REQUIREMENT »
Look in the data below for the line that contains "Which object is in front of the cyan square?". Copy that line and the remaining lines exactly.

DATA TO USE »
^^^^

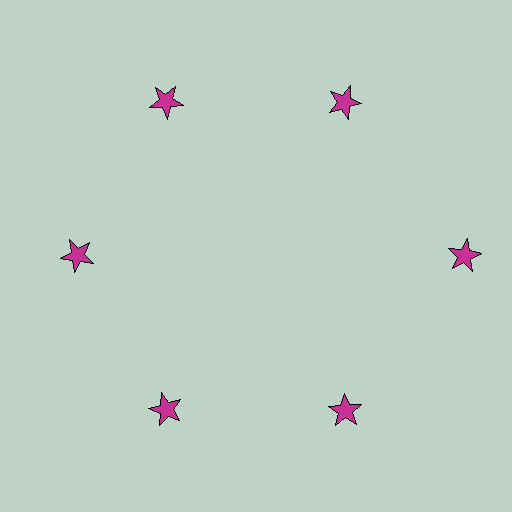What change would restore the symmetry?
The symmetry would be restored by moving it inward, back onto the ring so that all 6 stars sit at equal angles and equal distance from the center.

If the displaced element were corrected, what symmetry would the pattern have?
It would have 6-fold rotational symmetry — the pattern would map onto itself every 60 degrees.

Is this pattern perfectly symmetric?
No. The 6 magenta stars are arranged in a ring, but one element near the 3 o'clock position is pushed outward from the center, breaking the 6-fold rotational symmetry.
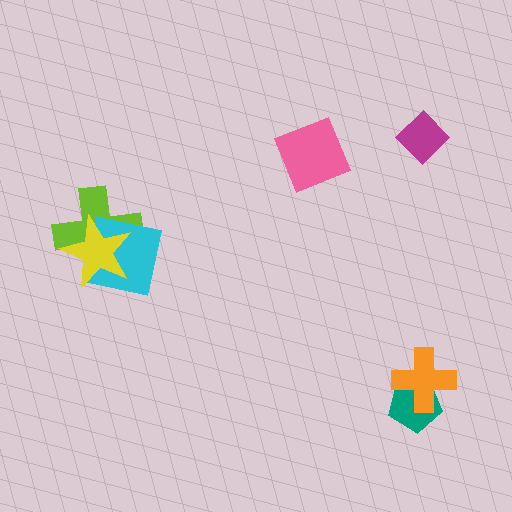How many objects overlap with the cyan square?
2 objects overlap with the cyan square.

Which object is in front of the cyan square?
The yellow star is in front of the cyan square.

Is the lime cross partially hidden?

^^^^

RESULT OF THIS TASK »
Which object is in front of the cyan square?
The yellow star is in front of the cyan square.

Is the lime cross partially hidden?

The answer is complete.